→ Task description
Using the material below, print a verbatim copy of every line from the one containing "Which shape is the largest?" through the one containing "What complete shape", inclusive, and omit the pictures.

→ Source material
◇ ◇ ◇ ◇ ◇
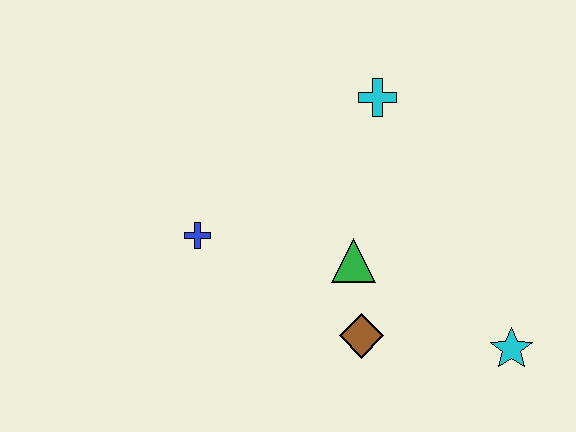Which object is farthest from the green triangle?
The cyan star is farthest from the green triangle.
◇ ◇ ◇ ◇ ◇
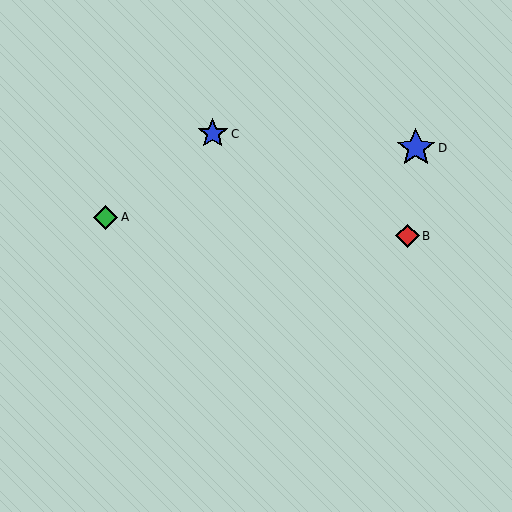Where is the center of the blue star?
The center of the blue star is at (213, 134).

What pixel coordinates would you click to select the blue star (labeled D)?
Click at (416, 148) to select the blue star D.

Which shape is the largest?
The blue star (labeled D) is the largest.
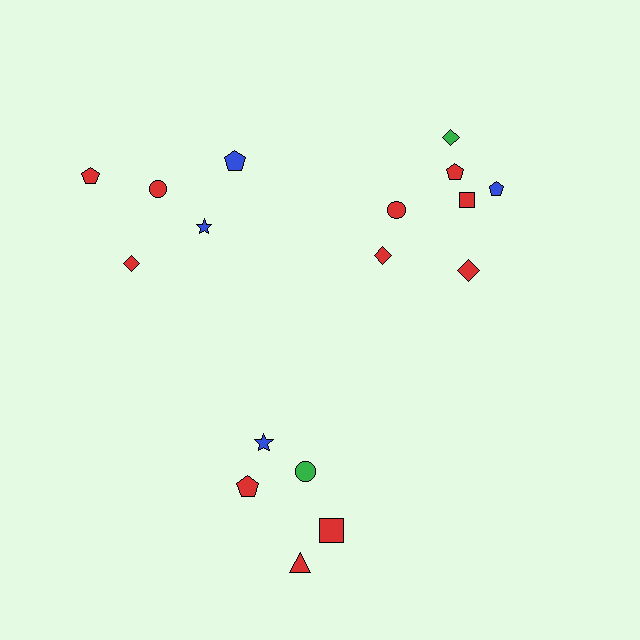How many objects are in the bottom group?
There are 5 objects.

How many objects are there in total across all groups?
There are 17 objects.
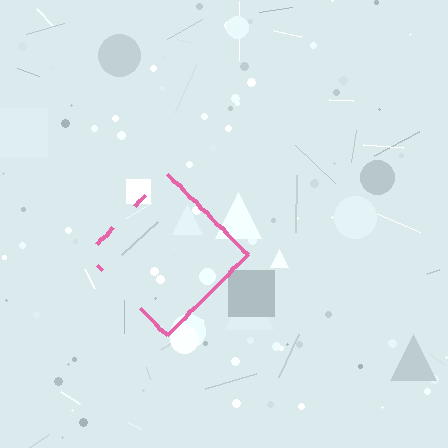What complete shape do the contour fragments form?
◇ ◇ ◇ ◇ ◇
→ Result for this exercise
Which shape is the largest?
The blue star (labeled D) is the largest.
How many objects are in the bottom group?
There are 5 objects.

How many objects are there in total across all groups?
There are 17 objects.
What complete shape do the contour fragments form?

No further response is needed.